- _Task details_
Repeat only the lines below that run from the line with "What shapes are layered on top of each other?" to the line with "[4 frames are shown]", ends included; skip every picture.
########
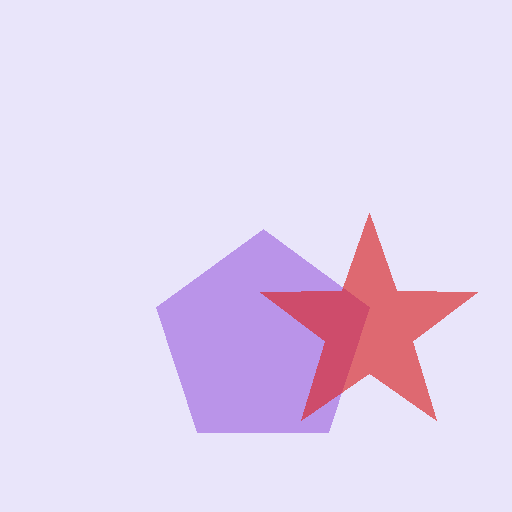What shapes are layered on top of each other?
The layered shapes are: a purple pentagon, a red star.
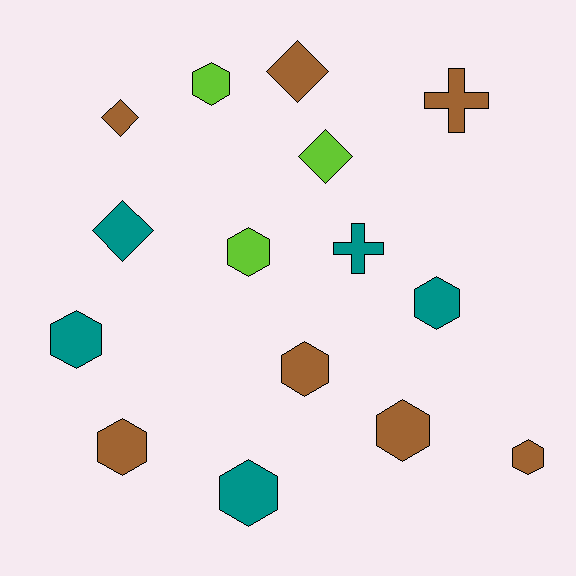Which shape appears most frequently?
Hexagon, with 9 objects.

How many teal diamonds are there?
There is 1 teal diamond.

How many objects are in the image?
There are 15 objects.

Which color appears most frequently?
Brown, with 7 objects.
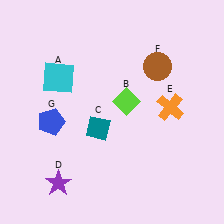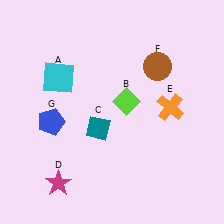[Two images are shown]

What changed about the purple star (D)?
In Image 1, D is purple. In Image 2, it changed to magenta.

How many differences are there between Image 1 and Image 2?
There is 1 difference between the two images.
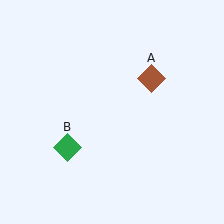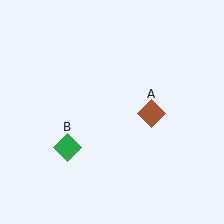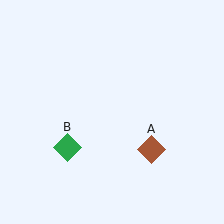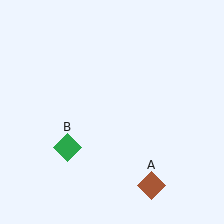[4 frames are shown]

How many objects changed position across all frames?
########
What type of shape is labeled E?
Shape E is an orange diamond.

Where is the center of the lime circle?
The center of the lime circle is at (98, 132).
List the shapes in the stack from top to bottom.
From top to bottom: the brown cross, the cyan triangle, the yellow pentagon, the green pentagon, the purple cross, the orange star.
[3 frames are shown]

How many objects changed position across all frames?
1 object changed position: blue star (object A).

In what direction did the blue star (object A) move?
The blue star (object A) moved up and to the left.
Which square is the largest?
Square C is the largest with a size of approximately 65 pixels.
########
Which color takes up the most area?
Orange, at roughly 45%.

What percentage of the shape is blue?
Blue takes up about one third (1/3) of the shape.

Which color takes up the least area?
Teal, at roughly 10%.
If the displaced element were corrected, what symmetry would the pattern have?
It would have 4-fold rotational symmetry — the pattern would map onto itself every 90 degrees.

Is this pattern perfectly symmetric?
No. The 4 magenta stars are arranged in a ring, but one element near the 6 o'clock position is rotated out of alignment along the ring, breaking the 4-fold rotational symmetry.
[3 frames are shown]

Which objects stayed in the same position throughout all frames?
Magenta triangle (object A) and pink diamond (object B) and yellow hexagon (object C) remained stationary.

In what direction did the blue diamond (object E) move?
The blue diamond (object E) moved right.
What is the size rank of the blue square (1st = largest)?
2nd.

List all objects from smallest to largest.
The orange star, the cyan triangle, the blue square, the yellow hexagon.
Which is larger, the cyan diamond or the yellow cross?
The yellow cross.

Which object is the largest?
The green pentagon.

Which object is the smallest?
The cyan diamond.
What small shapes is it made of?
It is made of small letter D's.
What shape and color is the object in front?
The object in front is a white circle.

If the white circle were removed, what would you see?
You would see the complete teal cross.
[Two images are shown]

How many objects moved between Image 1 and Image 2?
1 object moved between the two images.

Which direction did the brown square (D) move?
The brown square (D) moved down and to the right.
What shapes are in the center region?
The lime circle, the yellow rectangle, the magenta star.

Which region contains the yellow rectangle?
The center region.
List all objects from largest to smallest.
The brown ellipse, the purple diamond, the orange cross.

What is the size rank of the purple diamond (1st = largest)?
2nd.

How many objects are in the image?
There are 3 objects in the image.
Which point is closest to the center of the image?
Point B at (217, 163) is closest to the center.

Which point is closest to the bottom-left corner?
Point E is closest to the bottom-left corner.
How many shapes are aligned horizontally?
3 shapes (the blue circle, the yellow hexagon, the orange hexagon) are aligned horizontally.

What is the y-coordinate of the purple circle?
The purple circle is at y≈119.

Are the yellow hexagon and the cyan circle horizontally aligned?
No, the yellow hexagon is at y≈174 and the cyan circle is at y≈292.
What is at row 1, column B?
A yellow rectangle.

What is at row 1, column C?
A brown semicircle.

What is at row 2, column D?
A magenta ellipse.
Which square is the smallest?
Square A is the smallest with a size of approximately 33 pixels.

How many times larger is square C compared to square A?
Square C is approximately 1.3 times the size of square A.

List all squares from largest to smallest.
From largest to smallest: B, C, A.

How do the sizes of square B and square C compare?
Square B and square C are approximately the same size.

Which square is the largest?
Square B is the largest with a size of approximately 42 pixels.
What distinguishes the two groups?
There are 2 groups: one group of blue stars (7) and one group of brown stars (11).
########
- _Result of the task_
What shapes are layered on top of each other?
The layered shapes are: a purple pentagon, a red star.
Which shape appears most frequently?
Hexagon, with 9 objects.

How many teal diamonds are there?
There is 1 teal diamond.

How many objects are in the image?
There are 15 objects.

Which color appears most frequently?
Brown, with 7 objects.
[Two images are shown]

What changed about the purple star (D)?
In Image 1, D is purple. In Image 2, it changed to magenta.

How many differences are there between Image 1 and Image 2?
There is 1 difference between the two images.
[4 frames are shown]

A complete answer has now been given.